**GIVEN TASK:** Copy out only the rows running from the line containing "FIND: wallet/purses" down through the line containing "[294,291,314,325]", changing "stuffed toys" to "plush toys" and keeping everything else the same.

**DATA FOR THE TASK:**
****************************************

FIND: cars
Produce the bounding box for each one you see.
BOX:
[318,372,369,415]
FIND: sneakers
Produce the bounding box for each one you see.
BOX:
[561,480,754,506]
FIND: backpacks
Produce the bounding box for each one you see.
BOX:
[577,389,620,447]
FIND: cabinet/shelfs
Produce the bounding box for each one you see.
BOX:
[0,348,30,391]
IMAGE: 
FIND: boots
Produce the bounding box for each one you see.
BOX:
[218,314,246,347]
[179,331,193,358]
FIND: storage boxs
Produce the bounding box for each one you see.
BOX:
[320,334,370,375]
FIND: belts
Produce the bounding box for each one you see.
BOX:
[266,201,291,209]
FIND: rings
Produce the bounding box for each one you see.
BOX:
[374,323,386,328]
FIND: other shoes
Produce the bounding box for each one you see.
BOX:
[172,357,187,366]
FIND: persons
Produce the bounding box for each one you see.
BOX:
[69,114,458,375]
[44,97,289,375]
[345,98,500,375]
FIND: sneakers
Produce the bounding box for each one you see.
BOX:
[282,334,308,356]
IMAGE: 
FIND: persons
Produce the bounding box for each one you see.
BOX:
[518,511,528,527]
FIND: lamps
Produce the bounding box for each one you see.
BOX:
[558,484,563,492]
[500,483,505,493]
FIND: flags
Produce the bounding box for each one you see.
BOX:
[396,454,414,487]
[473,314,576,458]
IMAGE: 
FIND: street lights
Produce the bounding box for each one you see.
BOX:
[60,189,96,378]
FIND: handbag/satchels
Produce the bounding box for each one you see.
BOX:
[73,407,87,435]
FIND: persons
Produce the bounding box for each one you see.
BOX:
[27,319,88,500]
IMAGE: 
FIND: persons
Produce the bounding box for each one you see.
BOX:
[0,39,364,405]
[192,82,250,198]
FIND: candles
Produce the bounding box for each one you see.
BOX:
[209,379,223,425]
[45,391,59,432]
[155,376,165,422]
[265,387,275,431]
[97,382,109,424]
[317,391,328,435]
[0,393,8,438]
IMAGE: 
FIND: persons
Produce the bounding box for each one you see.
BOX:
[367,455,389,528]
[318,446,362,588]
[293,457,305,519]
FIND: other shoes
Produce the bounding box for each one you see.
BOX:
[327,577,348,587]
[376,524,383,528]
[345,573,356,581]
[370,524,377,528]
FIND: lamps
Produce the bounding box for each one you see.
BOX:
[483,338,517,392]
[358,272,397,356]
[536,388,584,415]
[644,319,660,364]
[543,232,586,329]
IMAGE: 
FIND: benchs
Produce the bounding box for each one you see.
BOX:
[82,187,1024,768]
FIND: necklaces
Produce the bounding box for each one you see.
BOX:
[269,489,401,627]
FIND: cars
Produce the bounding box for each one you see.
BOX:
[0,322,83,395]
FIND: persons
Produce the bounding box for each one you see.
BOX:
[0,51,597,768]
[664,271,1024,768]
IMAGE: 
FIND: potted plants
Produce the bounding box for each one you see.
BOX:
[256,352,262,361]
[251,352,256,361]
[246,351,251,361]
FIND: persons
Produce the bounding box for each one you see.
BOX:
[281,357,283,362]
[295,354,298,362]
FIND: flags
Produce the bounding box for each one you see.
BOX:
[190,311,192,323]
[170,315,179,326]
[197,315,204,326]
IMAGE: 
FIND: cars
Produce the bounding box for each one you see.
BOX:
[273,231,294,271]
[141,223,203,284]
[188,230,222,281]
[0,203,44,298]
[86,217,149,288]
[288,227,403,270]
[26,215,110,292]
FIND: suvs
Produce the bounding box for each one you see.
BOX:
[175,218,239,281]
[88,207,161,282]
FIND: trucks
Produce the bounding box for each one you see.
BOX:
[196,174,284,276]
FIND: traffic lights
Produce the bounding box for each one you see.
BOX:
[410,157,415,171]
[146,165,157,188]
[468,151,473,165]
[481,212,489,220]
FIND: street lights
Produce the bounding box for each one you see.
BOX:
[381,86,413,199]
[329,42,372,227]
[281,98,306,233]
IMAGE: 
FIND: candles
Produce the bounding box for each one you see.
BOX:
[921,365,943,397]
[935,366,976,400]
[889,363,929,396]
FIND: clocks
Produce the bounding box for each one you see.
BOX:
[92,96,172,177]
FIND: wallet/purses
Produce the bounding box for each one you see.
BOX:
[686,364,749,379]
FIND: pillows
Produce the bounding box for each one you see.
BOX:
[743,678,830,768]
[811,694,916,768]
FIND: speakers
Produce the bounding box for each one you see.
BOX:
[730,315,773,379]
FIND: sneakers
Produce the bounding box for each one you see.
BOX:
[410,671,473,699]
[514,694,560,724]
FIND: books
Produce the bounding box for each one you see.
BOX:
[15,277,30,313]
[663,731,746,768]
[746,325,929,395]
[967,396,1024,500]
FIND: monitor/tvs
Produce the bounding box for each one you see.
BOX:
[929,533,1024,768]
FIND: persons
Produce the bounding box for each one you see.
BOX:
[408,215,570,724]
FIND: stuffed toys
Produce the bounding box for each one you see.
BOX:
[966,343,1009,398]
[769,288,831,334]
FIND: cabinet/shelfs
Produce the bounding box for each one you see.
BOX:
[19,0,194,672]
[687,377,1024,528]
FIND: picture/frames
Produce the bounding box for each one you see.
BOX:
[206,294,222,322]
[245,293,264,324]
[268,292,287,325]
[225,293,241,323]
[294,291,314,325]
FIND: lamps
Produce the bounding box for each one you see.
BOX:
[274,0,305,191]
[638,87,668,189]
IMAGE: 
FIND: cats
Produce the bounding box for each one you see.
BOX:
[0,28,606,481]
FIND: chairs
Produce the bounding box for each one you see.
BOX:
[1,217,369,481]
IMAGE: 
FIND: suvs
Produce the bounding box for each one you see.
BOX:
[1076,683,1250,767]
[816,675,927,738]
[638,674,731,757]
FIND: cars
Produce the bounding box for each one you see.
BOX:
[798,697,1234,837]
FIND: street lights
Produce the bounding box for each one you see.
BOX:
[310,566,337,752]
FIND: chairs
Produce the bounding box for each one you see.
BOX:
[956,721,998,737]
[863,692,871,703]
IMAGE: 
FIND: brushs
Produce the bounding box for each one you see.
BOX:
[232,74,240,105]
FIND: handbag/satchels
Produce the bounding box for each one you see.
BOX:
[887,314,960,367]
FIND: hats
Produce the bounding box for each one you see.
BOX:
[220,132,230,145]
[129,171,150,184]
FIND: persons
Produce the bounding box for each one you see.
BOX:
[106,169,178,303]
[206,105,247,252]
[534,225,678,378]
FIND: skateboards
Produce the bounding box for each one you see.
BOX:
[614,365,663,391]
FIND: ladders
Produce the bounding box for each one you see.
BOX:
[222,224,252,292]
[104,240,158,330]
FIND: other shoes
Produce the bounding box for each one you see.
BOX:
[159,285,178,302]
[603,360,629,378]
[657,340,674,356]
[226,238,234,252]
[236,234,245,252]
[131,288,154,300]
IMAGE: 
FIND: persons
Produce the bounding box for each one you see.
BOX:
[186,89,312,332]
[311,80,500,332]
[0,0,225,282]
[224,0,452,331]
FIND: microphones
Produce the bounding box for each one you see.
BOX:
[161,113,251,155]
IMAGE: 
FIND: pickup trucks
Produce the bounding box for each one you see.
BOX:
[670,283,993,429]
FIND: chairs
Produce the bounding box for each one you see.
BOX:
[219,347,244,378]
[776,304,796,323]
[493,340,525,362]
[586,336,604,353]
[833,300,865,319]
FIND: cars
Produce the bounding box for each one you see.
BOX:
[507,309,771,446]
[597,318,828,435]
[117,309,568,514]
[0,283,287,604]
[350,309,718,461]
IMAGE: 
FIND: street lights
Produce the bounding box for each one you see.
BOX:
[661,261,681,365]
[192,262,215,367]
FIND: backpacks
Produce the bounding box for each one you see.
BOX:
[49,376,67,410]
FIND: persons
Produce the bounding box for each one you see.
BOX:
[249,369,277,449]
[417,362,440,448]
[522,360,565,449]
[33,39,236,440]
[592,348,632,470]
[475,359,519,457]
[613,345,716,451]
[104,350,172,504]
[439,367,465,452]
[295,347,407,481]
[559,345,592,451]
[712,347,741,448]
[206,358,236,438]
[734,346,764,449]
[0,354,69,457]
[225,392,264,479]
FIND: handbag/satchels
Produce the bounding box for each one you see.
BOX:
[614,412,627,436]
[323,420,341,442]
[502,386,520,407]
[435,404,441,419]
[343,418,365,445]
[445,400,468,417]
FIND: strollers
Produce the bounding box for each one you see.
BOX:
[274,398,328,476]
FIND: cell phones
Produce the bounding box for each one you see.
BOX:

****************************************

**ANSWER BELOW:**
FIND: wallet/purses
Produce the bounding box for each one you see.
BOX:
[686,364,749,379]
FIND: pillows
Produce the bounding box for each one you see.
BOX:
[743,678,830,768]
[811,694,916,768]
FIND: speakers
Produce the bounding box for each one you see.
BOX:
[730,315,773,379]
FIND: sneakers
Produce the bounding box for each one you see.
BOX:
[410,671,473,699]
[514,694,560,724]
FIND: books
Produce the bounding box for each one you see.
BOX:
[15,277,30,313]
[663,731,746,768]
[746,325,929,395]
[967,396,1024,500]
FIND: monitor/tvs
Produce the bounding box for each one you see.
BOX:
[929,533,1024,768]
FIND: persons
Produce the bounding box for each one you see.
BOX:
[408,215,570,724]
FIND: plush toys
Produce the bounding box for each one you see.
BOX:
[966,343,1009,398]
[769,288,831,334]
FIND: cabinet/shelfs
Produce the bounding box for each one you see.
BOX:
[19,0,194,672]
[687,377,1024,528]
FIND: picture/frames
Produce the bounding box for each one you see.
BOX:
[206,294,222,322]
[245,293,264,324]
[268,292,287,325]
[225,293,241,323]
[294,291,314,325]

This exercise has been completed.